▶ [MATERIAL FOR THIS EXERCISE]

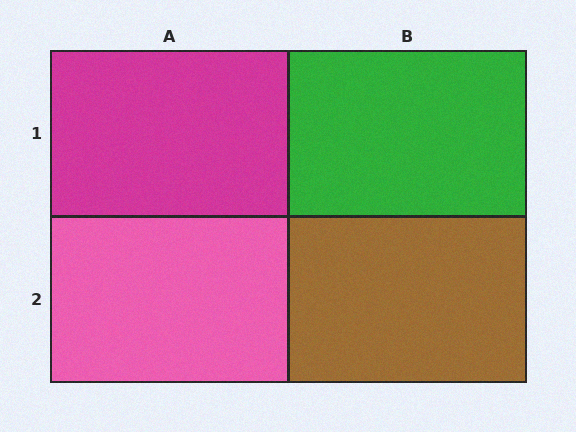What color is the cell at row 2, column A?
Pink.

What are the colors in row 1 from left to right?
Magenta, green.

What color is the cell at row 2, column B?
Brown.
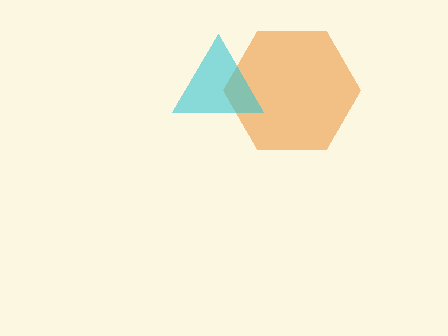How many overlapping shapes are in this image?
There are 2 overlapping shapes in the image.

▶ [GIVEN REQUEST] Omit the images and transcribe all of the records above word for word.

▶ [THE COMPLETED TASK]
What color is the cell at row 2, column A?
Pink.

What are the colors in row 1 from left to right?
Magenta, green.

What color is the cell at row 2, column B?
Brown.
How many overlapping shapes are in this image?
There are 2 overlapping shapes in the image.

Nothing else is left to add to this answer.